» Required work
Pictures do not belong in the copy. Return all of the entries exactly.

» Entries about simple shapes
--- start ---

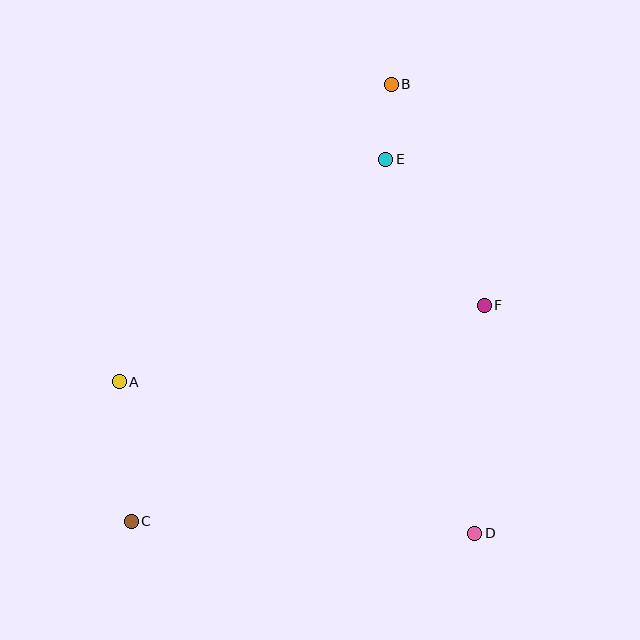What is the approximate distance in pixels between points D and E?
The distance between D and E is approximately 384 pixels.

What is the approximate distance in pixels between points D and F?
The distance between D and F is approximately 228 pixels.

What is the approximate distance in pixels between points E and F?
The distance between E and F is approximately 176 pixels.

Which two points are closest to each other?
Points B and E are closest to each other.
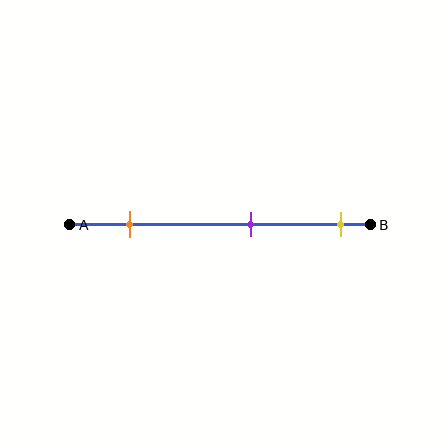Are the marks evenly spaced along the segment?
No, the marks are not evenly spaced.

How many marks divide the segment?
There are 3 marks dividing the segment.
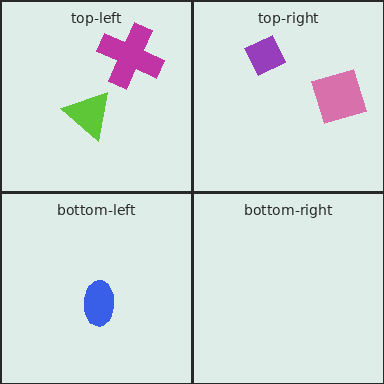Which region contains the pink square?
The top-right region.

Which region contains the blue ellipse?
The bottom-left region.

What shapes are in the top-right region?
The purple diamond, the pink square.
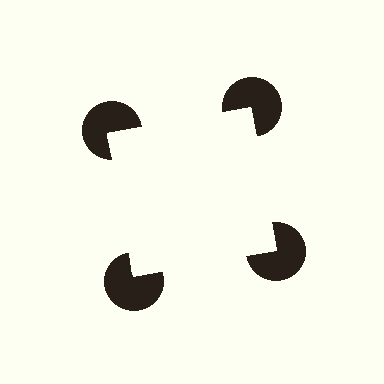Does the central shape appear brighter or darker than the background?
It typically appears slightly brighter than the background, even though no actual brightness change is drawn.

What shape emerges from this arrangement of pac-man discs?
An illusory square — its edges are inferred from the aligned wedge cuts in the pac-man discs, not physically drawn.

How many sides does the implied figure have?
4 sides.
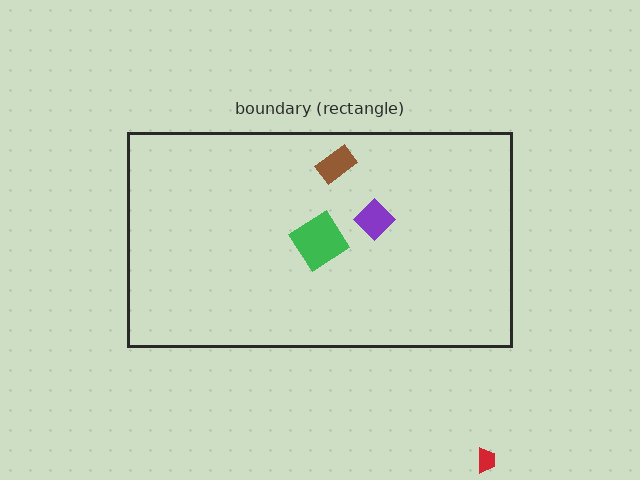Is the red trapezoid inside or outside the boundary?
Outside.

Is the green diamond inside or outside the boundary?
Inside.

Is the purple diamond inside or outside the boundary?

--- end ---

» Response below
What is the approximate distance in pixels between points D and E?
The distance between D and E is approximately 384 pixels.

What is the approximate distance in pixels between points D and F?
The distance between D and F is approximately 228 pixels.

What is the approximate distance in pixels between points E and F?
The distance between E and F is approximately 176 pixels.

Which two points are closest to each other?
Points B and E are closest to each other.
Are the marks evenly spaced along the segment?
No, the marks are not evenly spaced.

How many marks divide the segment?
There are 3 marks dividing the segment.
Which region contains the pink square?
The top-right region.

Which region contains the blue ellipse?
The bottom-left region.

What shapes are in the top-right region?
The purple diamond, the pink square.
Does the central shape appear brighter or darker than the background?
It typically appears slightly brighter than the background, even though no actual brightness change is drawn.

What shape emerges from this arrangement of pac-man discs?
An illusory square — its edges are inferred from the aligned wedge cuts in the pac-man discs, not physically drawn.

How many sides does the implied figure have?
4 sides.
Is the red trapezoid inside or outside the boundary?
Outside.

Is the green diamond inside or outside the boundary?
Inside.

Is the purple diamond inside or outside the boundary?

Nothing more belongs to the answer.